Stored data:
--------------------------------
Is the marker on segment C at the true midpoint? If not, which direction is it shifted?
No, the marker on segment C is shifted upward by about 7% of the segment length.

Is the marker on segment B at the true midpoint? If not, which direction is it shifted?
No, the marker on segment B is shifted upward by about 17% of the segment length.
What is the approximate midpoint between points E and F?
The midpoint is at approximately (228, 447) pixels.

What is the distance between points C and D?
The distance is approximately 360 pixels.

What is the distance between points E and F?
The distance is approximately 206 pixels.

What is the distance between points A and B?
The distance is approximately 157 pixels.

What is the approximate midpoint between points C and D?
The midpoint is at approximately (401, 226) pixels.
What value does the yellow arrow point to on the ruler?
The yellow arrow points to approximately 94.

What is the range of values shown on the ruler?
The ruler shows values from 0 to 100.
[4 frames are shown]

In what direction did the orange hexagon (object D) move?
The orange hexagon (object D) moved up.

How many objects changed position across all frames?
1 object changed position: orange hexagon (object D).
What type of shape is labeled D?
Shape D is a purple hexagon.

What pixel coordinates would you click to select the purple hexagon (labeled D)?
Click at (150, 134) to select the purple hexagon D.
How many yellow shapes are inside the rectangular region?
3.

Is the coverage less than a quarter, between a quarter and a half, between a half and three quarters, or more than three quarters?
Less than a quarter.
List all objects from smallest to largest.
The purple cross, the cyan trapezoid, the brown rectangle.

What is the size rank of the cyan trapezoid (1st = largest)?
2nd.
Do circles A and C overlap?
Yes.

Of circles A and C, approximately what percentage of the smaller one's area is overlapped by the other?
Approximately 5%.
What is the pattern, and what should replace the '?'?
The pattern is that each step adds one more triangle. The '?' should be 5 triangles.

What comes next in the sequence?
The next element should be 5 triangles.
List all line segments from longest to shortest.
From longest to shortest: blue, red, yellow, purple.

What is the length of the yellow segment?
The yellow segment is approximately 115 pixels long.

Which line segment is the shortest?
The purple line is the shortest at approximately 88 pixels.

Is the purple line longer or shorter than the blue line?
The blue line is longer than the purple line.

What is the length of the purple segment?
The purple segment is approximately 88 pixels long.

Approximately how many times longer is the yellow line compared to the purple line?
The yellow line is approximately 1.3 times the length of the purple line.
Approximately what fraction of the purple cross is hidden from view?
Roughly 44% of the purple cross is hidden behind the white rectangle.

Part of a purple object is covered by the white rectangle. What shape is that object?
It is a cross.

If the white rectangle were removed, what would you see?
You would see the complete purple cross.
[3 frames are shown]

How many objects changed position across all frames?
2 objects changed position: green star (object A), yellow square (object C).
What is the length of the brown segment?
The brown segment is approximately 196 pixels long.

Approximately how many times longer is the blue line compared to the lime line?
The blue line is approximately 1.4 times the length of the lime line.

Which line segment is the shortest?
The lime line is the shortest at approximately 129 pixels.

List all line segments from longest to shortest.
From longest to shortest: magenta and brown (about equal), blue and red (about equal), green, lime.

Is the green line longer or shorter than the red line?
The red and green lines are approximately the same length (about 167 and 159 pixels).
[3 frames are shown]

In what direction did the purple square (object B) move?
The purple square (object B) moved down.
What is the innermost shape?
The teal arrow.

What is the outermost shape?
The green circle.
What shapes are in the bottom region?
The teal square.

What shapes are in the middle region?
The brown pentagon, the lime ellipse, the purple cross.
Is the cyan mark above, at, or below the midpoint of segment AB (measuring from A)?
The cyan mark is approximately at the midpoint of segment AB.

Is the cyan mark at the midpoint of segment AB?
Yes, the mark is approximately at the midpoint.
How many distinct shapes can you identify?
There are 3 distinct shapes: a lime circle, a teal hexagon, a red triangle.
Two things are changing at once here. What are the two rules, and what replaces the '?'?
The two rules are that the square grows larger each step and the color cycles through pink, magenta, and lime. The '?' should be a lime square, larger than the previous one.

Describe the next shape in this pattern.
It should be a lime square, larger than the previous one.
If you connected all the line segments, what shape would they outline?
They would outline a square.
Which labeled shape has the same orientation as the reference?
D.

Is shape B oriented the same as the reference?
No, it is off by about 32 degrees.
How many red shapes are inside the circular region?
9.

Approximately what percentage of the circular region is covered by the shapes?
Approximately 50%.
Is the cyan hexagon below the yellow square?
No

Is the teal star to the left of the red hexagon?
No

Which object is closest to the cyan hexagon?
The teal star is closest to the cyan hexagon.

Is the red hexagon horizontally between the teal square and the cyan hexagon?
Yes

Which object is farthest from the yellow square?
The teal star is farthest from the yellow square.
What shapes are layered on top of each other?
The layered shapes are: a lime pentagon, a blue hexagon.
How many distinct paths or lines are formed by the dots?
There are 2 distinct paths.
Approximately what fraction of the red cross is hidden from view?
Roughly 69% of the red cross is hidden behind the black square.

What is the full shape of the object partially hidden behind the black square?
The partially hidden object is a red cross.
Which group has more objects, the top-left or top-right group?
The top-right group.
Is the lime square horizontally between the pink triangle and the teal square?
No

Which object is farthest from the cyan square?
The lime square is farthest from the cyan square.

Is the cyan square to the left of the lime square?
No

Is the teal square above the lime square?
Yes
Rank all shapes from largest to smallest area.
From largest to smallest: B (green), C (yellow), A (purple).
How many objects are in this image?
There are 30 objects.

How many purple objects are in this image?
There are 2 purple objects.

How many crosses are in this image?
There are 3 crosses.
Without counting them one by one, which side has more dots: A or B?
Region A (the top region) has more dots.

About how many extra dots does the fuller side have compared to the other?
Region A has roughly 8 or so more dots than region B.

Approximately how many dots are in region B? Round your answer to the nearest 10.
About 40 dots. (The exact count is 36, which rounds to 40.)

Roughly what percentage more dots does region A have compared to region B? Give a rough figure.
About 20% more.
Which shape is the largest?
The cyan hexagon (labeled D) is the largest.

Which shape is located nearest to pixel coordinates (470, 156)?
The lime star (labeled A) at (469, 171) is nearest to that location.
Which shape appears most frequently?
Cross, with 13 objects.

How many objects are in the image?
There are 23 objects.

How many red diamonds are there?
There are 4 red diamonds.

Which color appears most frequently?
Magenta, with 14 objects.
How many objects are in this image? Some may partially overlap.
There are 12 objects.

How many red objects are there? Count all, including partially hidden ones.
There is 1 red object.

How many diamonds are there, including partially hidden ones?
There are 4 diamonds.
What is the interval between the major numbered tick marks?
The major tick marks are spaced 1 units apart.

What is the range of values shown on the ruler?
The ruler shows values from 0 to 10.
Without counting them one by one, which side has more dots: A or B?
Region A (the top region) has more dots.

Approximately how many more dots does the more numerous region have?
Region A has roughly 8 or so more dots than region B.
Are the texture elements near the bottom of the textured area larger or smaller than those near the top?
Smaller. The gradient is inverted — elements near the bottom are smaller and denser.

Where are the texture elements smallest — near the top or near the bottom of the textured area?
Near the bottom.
--------------------------------
**Prompt:**
Restate the data above word for word.

**Answer in full:**
Is the marker on segment C at the true midpoint? If not, which direction is it shifted?
No, the marker on segment C is shifted upward by about 7% of the segment length.

Is the marker on segment B at the true midpoint? If not, which direction is it shifted?
No, the marker on segment B is shifted upward by about 17% of the segment length.
What is the approximate midpoint between points E and F?
The midpoint is at approximately (228, 447) pixels.

What is the distance between points C and D?
The distance is approximately 360 pixels.

What is the distance between points E and F?
The distance is approximately 206 pixels.

What is the distance between points A and B?
The distance is approximately 157 pixels.

What is the approximate midpoint between points C and D?
The midpoint is at approximately (401, 226) pixels.
What value does the yellow arrow point to on the ruler?
The yellow arrow points to approximately 94.

What is the range of values shown on the ruler?
The ruler shows values from 0 to 100.
[4 frames are shown]

In what direction did the orange hexagon (object D) move?
The orange hexagon (object D) moved up.

How many objects changed position across all frames?
1 object changed position: orange hexagon (object D).
What type of shape is labeled D?
Shape D is a purple hexagon.

What pixel coordinates would you click to select the purple hexagon (labeled D)?
Click at (150, 134) to select the purple hexagon D.
How many yellow shapes are inside the rectangular region?
3.

Is the coverage less than a quarter, between a quarter and a half, between a half and three quarters, or more than three quarters?
Less than a quarter.
List all objects from smallest to largest.
The purple cross, the cyan trapezoid, the brown rectangle.

What is the size rank of the cyan trapezoid (1st = largest)?
2nd.
Do circles A and C overlap?
Yes.

Of circles A and C, approximately what percentage of the smaller one's area is overlapped by the other?
Approximately 5%.
What is the pattern, and what should replace the '?'?
The pattern is that each step adds one more triangle. The '?' should be 5 triangles.

What comes next in the sequence?
The next element should be 5 triangles.
List all line segments from longest to shortest.
From longest to shortest: blue, red, yellow, purple.

What is the length of the yellow segment?
The yellow segment is approximately 115 pixels long.

Which line segment is the shortest?
The purple line is the shortest at approximately 88 pixels.

Is the purple line longer or shorter than the blue line?
The blue line is longer than the purple line.

What is the length of the purple segment?
The purple segment is approximately 88 pixels long.

Approximately how many times longer is the yellow line compared to the purple line?
The yellow line is approximately 1.3 times the length of the purple line.
Approximately what fraction of the purple cross is hidden from view?
Roughly 44% of the purple cross is hidden behind the white rectangle.

Part of a purple object is covered by the white rectangle. What shape is that object?
It is a cross.

If the white rectangle were removed, what would you see?
You would see the complete purple cross.
[3 frames are shown]

How many objects changed position across all frames?
2 objects changed position: green star (object A), yellow square (object C).
What is the length of the brown segment?
The brown segment is approximately 196 pixels long.

Approximately how many times longer is the blue line compared to the lime line?
The blue line is approximately 1.4 times the length of the lime line.

Which line segment is the shortest?
The lime line is the shortest at approximately 129 pixels.

List all line segments from longest to shortest.
From longest to shortest: magenta and brown (about equal), blue and red (about equal), green, lime.

Is the green line longer or shorter than the red line?
The red and green lines are approximately the same length (about 167 and 159 pixels).
[3 frames are shown]

In what direction did the purple square (object B) move?
The purple square (object B) moved down.
What is the innermost shape?
The teal arrow.

What is the outermost shape?
The green circle.
What shapes are in the bottom region?
The teal square.

What shapes are in the middle region?
The brown pentagon, the lime ellipse, the purple cross.
Is the cyan mark above, at, or below the midpoint of segment AB (measuring from A)?
The cyan mark is approximately at the midpoint of segment AB.

Is the cyan mark at the midpoint of segment AB?
Yes, the mark is approximately at the midpoint.
How many distinct shapes can you identify?
There are 3 distinct shapes: a lime circle, a teal hexagon, a red triangle.
Two things are changing at once here. What are the two rules, and what replaces the '?'?
The two rules are that the square grows larger each step and the color cycles through pink, magenta, and lime. The '?' should be a lime square, larger than the previous one.

Describe the next shape in this pattern.
It should be a lime square, larger than the previous one.
If you connected all the line segments, what shape would they outline?
They would outline a square.
Which labeled shape has the same orientation as the reference?
D.

Is shape B oriented the same as the reference?
No, it is off by about 32 degrees.
How many red shapes are inside the circular region?
9.

Approximately what percentage of the circular region is covered by the shapes?
Approximately 50%.
Is the cyan hexagon below the yellow square?
No

Is the teal star to the left of the red hexagon?
No

Which object is closest to the cyan hexagon?
The teal star is closest to the cyan hexagon.

Is the red hexagon horizontally between the teal square and the cyan hexagon?
Yes

Which object is farthest from the yellow square?
The teal star is farthest from the yellow square.
What shapes are layered on top of each other?
The layered shapes are: a lime pentagon, a blue hexagon.
How many distinct paths or lines are formed by the dots?
There are 2 distinct paths.
Approximately what fraction of the red cross is hidden from view?
Roughly 69% of the red cross is hidden behind the black square.

What is the full shape of the object partially hidden behind the black square?
The partially hidden object is a red cross.
Which group has more objects, the top-left or top-right group?
The top-right group.
Is the lime square horizontally between the pink triangle and the teal square?
No

Which object is farthest from the cyan square?
The lime square is farthest from the cyan square.

Is the cyan square to the left of the lime square?
No

Is the teal square above the lime square?
Yes
Rank all shapes from largest to smallest area.
From largest to smallest: B (green), C (yellow), A (purple).
How many objects are in this image?
There are 30 objects.

How many purple objects are in this image?
There are 2 purple objects.

How many crosses are in this image?
There are 3 crosses.
Without counting them one by one, which side has more dots: A or B?
Region A (the top region) has more dots.

About how many extra dots does the fuller side have compared to the other?
Region A has roughly 8 or so more dots than region B.

Approximately how many dots are in region B? Round your answer to the nearest 10.
About 40 dots. (The exact count is 36, which rounds to 40.)

Roughly what percentage more dots does region A have compared to region B? Give a rough figure.
About 20% more.
Which shape is the largest?
The cyan hexagon (labeled D) is the largest.

Which shape is located nearest to pixel coordinates (470, 156)?
The lime star (labeled A) at (469, 171) is nearest to that location.
Which shape appears most frequently?
Cross, with 13 objects.

How many objects are in the image?
There are 23 objects.

How many red diamonds are there?
There are 4 red diamonds.

Which color appears most frequently?
Magenta, with 14 objects.
How many objects are in this image? Some may partially overlap.
There are 12 objects.

How many red objects are there? Count all, including partially hidden ones.
There is 1 red object.

How many diamonds are there, including partially hidden ones?
There are 4 diamonds.
What is the interval between the major numbered tick marks?
The major tick marks are spaced 1 units apart.

What is the range of values shown on the ruler?
The ruler shows values from 0 to 10.
Without counting them one by one, which side has more dots: A or B?
Region A (the top region) has more dots.

Approximately how many more dots does the more numerous region have?
Region A has roughly 8 or so more dots than region B.
Are the texture elements near the bottom of the textured area larger or smaller than those near the top?
Smaller. The gradient is inverted — elements near the bottom are smaller and denser.

Where are the texture elements smallest — near the top or near the bottom of the textured area?
Near the bottom.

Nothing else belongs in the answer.